> _WORK TO DO_: Pictures are to be left out. Copy exactly the lines from the one containing "Describe the next shape in this pattern." to the one containing "Estimate angle C in degrees.", both ends kept.

> _RECORD EXTRACTS_:
§

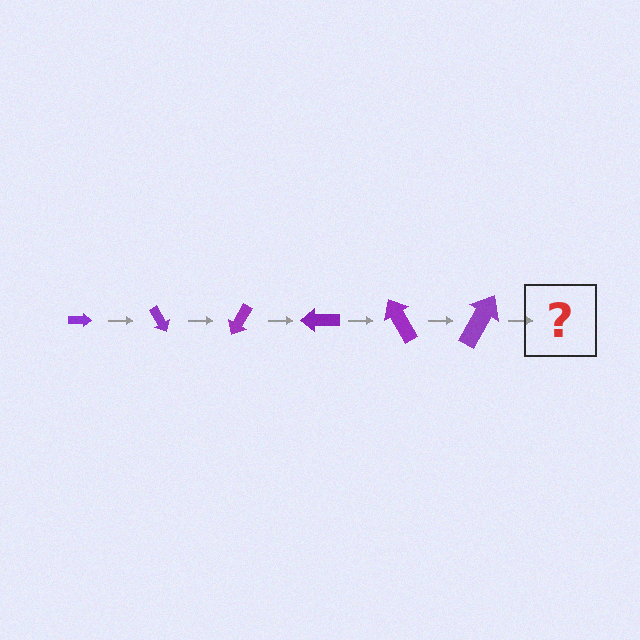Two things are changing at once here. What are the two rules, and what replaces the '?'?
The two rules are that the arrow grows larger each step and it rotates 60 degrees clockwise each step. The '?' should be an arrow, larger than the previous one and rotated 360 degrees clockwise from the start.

§

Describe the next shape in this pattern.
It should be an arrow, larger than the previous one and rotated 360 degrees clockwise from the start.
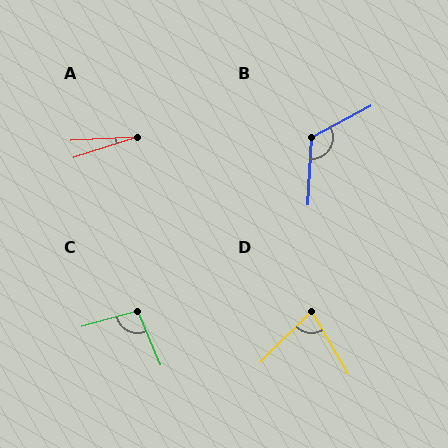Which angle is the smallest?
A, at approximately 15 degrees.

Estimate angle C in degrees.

§

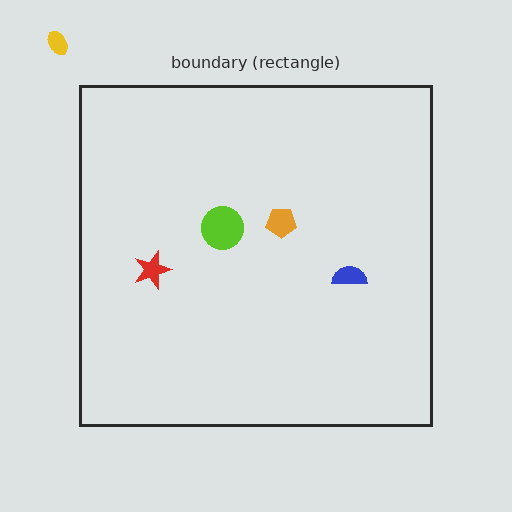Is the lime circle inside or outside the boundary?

§

> _CORRECT RESULT_:
Describe the next shape in this pattern.
It should be an arrow, larger than the previous one and rotated 360 degrees clockwise from the start.
Which angle is the smallest?
A, at approximately 15 degrees.

Estimate angle C in degrees.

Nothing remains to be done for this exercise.